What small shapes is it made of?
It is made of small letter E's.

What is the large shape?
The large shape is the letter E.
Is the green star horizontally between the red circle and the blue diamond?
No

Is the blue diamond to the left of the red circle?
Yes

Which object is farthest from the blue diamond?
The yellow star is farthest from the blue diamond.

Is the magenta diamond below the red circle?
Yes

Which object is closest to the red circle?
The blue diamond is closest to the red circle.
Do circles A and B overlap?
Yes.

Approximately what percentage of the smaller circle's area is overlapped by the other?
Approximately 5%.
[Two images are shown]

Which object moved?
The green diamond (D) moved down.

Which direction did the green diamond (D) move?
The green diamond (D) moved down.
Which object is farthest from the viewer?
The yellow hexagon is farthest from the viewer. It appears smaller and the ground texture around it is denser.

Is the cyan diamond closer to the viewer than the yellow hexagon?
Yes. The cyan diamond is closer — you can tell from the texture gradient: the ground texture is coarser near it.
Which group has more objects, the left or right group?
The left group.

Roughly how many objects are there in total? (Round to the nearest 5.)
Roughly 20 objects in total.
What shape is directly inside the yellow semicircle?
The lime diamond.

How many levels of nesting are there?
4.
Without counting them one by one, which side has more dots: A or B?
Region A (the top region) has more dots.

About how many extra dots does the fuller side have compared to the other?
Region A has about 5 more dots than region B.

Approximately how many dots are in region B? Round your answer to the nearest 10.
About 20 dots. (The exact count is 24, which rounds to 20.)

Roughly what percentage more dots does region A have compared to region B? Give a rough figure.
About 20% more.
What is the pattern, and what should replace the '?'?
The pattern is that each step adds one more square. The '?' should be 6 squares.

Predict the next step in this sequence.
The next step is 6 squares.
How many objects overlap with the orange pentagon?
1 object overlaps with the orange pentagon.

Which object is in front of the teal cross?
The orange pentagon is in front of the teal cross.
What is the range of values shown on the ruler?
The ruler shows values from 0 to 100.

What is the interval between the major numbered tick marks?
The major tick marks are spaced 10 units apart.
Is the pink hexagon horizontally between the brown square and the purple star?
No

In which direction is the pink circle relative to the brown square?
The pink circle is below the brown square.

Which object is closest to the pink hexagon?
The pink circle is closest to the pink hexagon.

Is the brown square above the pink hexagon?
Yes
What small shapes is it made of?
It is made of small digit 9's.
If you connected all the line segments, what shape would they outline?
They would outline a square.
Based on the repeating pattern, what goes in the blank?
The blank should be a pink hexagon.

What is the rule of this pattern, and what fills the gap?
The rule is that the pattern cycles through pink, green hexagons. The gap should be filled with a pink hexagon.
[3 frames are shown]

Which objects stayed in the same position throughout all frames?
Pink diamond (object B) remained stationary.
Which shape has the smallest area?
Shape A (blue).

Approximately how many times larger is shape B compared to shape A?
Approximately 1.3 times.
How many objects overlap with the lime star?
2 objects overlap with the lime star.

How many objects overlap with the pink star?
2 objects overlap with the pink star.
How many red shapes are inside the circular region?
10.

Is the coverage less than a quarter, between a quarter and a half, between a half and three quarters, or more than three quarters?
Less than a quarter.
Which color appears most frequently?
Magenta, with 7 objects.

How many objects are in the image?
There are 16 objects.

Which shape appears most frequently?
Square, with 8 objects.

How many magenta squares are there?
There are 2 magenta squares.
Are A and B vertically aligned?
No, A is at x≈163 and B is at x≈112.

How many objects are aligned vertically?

═══

**Direction:** Take the entries above and copy them out exactly.

**Correct response:**
What small shapes is it made of?
It is made of small letter E's.

What is the large shape?
The large shape is the letter E.
Is the green star horizontally between the red circle and the blue diamond?
No

Is the blue diamond to the left of the red circle?
Yes

Which object is farthest from the blue diamond?
The yellow star is farthest from the blue diamond.

Is the magenta diamond below the red circle?
Yes

Which object is closest to the red circle?
The blue diamond is closest to the red circle.
Do circles A and B overlap?
Yes.

Approximately what percentage of the smaller circle's area is overlapped by the other?
Approximately 5%.
[Two images are shown]

Which object moved?
The green diamond (D) moved down.

Which direction did the green diamond (D) move?
The green diamond (D) moved down.
Which object is farthest from the viewer?
The yellow hexagon is farthest from the viewer. It appears smaller and the ground texture around it is denser.

Is the cyan diamond closer to the viewer than the yellow hexagon?
Yes. The cyan diamond is closer — you can tell from the texture gradient: the ground texture is coarser near it.
Which group has more objects, the left or right group?
The left group.

Roughly how many objects are there in total? (Round to the nearest 5.)
Roughly 20 objects in total.
What shape is directly inside the yellow semicircle?
The lime diamond.

How many levels of nesting are there?
4.
Without counting them one by one, which side has more dots: A or B?
Region A (the top region) has more dots.

About how many extra dots does the fuller side have compared to the other?
Region A has about 5 more dots than region B.

Approximately how many dots are in region B? Round your answer to the nearest 10.
About 20 dots. (The exact count is 24, which rounds to 20.)

Roughly what percentage more dots does region A have compared to region B? Give a rough figure.
About 20% more.
What is the pattern, and what should replace the '?'?
The pattern is that each step adds one more square. The '?' should be 6 squares.

Predict the next step in this sequence.
The next step is 6 squares.
How many objects overlap with the orange pentagon?
1 object overlaps with the orange pentagon.

Which object is in front of the teal cross?
The orange pentagon is in front of the teal cross.
What is the range of values shown on the ruler?
The ruler shows values from 0 to 100.

What is the interval between the major numbered tick marks?
The major tick marks are spaced 10 units apart.
Is the pink hexagon horizontally between the brown square and the purple star?
No

In which direction is the pink circle relative to the brown square?
The pink circle is below the brown square.

Which object is closest to the pink hexagon?
The pink circle is closest to the pink hexagon.

Is the brown square above the pink hexagon?
Yes
What small shapes is it made of?
It is made of small digit 9's.
If you connected all the line segments, what shape would they outline?
They would outline a square.
Based on the repeating pattern, what goes in the blank?
The blank should be a pink hexagon.

What is the rule of this pattern, and what fills the gap?
The rule is that the pattern cycles through pink, green hexagons. The gap should be filled with a pink hexagon.
[3 frames are shown]

Which objects stayed in the same position throughout all frames?
Pink diamond (object B) remained stationary.
Which shape has the smallest area?
Shape A (blue).

Approximately how many times larger is shape B compared to shape A?
Approximately 1.3 times.
How many objects overlap with the lime star?
2 objects overlap with the lime star.

How many objects overlap with the pink star?
2 objects overlap with the pink star.
How many red shapes are inside the circular region?
10.

Is the coverage less than a quarter, between a quarter and a half, between a half and three quarters, or more than three quarters?
Less than a quarter.
Which color appears most frequently?
Magenta, with 7 objects.

How many objects are in the image?
There are 16 objects.

Which shape appears most frequently?
Square, with 8 objects.

How many magenta squares are there?
There are 2 magenta squares.
Are A and B vertically aligned?
No, A is at x≈163 and B is at x≈112.

How many objects are aligned vertically?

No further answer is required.